▶ [What the task requires]: Among the records that follow, set down only the lines from the one containing "What is directly" to the one containing "How many neighboring", both included, exactly.

▶ [The records]:
········

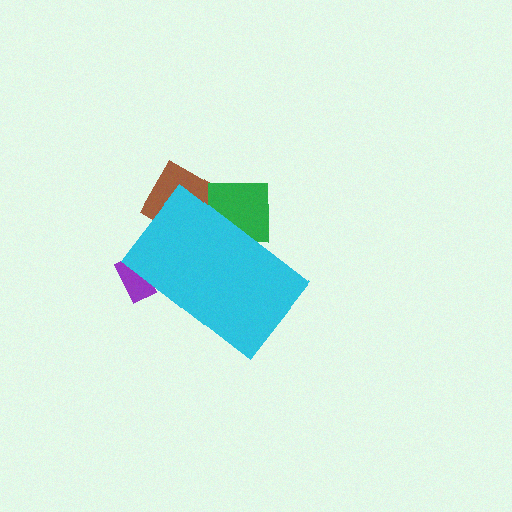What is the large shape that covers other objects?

········

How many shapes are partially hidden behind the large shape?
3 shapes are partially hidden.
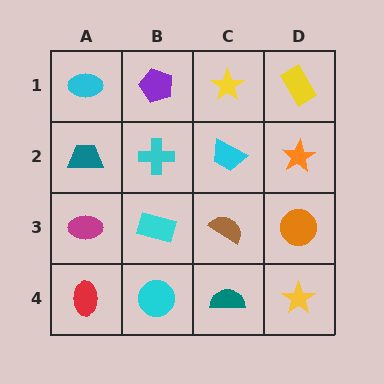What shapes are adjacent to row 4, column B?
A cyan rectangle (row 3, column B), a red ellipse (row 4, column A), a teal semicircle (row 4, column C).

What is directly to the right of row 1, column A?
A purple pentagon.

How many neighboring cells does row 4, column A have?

········

▶ [Solution for this exercise]:
What is directly to the right of row 1, column A?
A purple pentagon.

How many neighboring cells does row 4, column A have?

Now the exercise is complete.